▶ _Recorded data_:
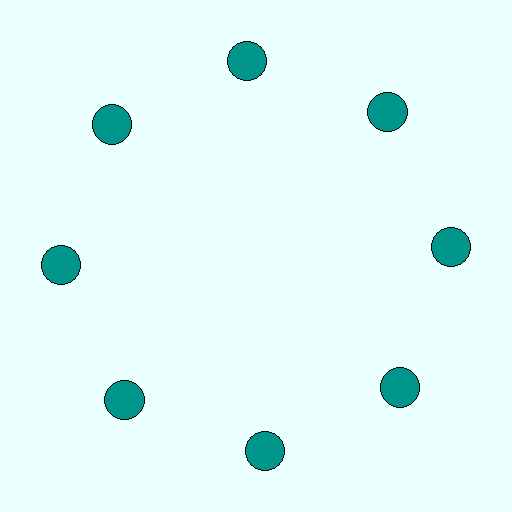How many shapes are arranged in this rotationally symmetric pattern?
There are 8 shapes, arranged in 8 groups of 1.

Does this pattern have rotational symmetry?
Yes, this pattern has 8-fold rotational symmetry. It looks the same after rotating 45 degrees around the center.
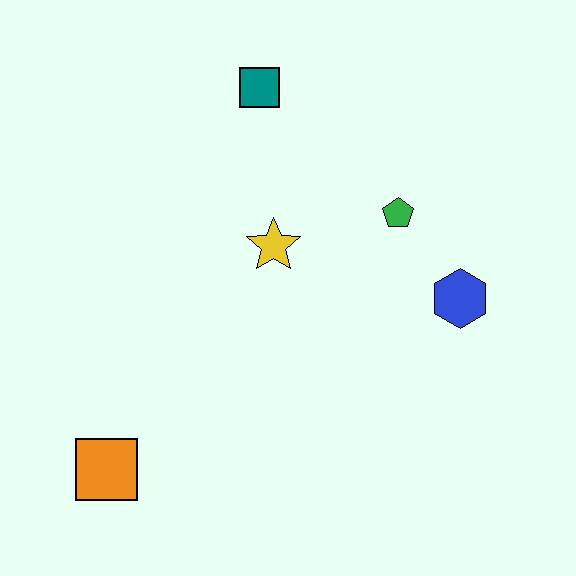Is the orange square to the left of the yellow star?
Yes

▶ _SHORT EXERCISE_:
Write out all the entries exactly, except for the pictures.

▶ _ANSWER TO THE PROBLEM_:
How many shapes are arranged in this rotationally symmetric pattern?
There are 8 shapes, arranged in 8 groups of 1.

Does this pattern have rotational symmetry?
Yes, this pattern has 8-fold rotational symmetry. It looks the same after rotating 45 degrees around the center.
Is the orange square to the left of the yellow star?
Yes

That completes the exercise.